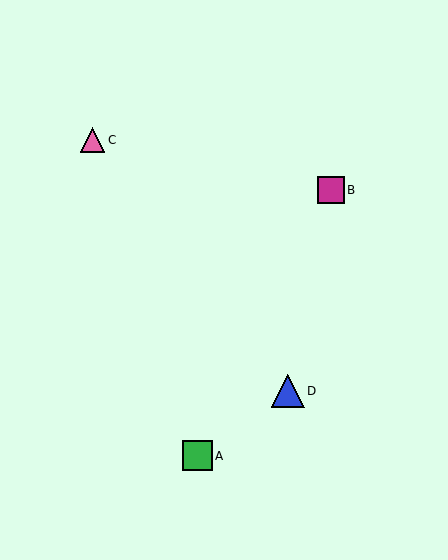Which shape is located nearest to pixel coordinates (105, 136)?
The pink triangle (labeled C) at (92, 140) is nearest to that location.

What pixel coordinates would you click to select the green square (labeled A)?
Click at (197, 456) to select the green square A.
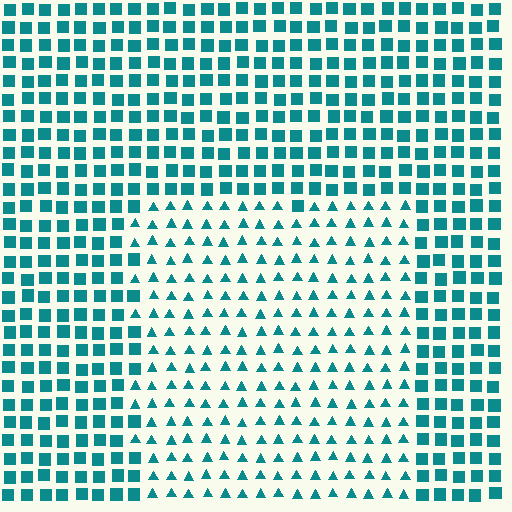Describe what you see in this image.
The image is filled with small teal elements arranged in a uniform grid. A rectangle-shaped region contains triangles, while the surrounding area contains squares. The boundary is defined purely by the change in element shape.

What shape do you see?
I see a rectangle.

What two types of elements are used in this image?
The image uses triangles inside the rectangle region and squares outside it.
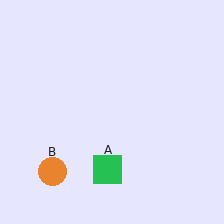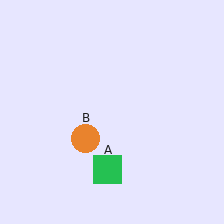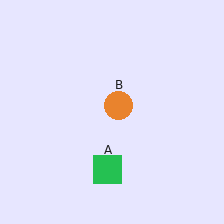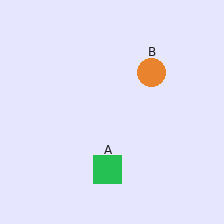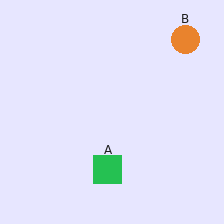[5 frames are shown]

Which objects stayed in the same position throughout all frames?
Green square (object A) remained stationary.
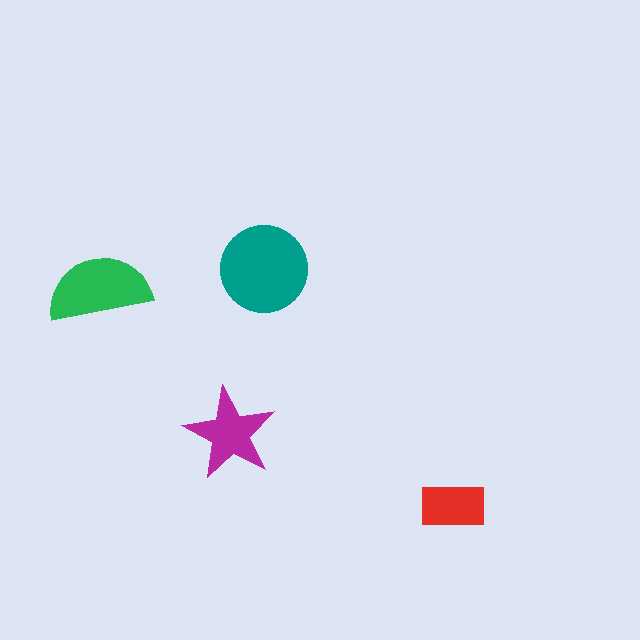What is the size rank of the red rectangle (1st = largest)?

=-=-=

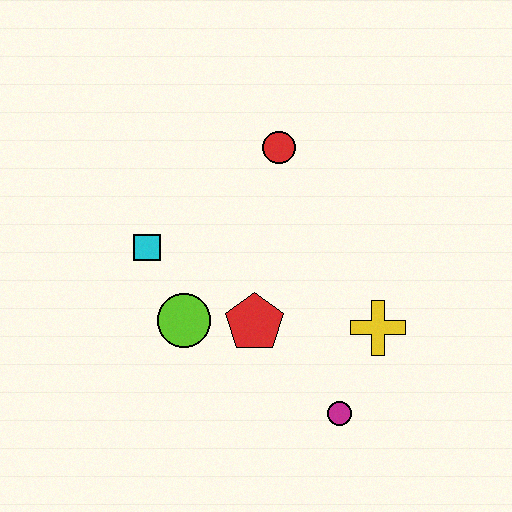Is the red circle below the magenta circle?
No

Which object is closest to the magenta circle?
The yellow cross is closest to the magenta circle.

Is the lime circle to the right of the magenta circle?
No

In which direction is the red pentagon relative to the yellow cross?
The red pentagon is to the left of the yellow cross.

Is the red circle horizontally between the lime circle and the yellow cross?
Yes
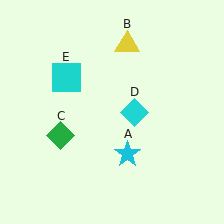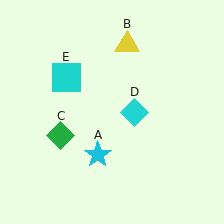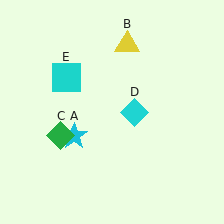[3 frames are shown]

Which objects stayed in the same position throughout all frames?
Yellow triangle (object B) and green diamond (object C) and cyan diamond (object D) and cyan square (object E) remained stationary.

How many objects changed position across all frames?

=-=-=

Stated task
Your task is to retype exactly the lines from the one containing "Which shape is" through the one containing "What is the", leaving every picture out.

Result of the task
Which shape is located nearest to pixel coordinates (105, 136)?
The pink triangle (labeled C) at (92, 140) is nearest to that location.

What pixel coordinates would you click to select the green square (labeled A)?
Click at (197, 456) to select the green square A.
Describe what you see in this image.
The image is filled with small teal elements arranged in a uniform grid. A rectangle-shaped region contains triangles, while the surrounding area contains squares. The boundary is defined purely by the change in element shape.

What shape do you see?
I see a rectangle.

What two types of elements are used in this image?
The image uses triangles inside the rectangle region and squares outside it.
[5 frames are shown]

Which objects stayed in the same position throughout all frames?
Green square (object A) remained stationary.
What is the size rank of the red rectangle (1st = largest)?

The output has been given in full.